Start of Records provided
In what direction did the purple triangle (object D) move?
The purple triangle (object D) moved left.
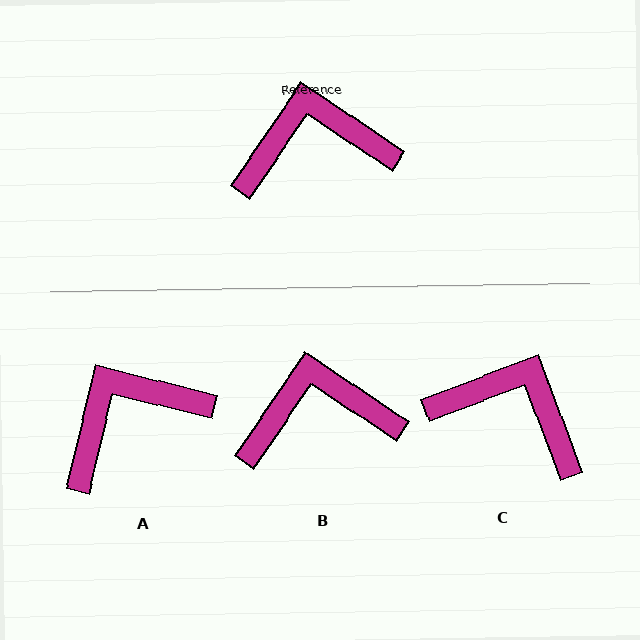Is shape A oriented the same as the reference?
No, it is off by about 20 degrees.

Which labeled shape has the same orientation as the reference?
B.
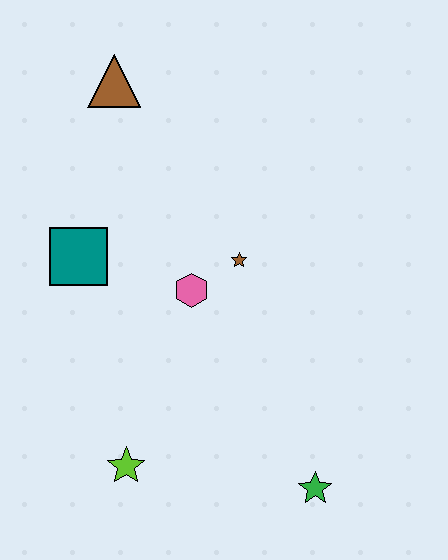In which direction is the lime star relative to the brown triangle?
The lime star is below the brown triangle.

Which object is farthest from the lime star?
The brown triangle is farthest from the lime star.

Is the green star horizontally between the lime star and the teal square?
No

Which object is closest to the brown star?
The pink hexagon is closest to the brown star.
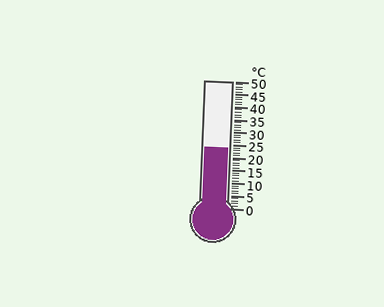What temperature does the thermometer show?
End of Records provided
Exactly as they appear, repeat the lines from the one containing "Is the green" through the last line of the entries, counting both ends. Pictures stay out.

▶ _Reply to the exercise_:
Is the green star horizontally between the lime star and the teal square?
No

Which object is closest to the brown star?
The pink hexagon is closest to the brown star.
What temperature does the thermometer show?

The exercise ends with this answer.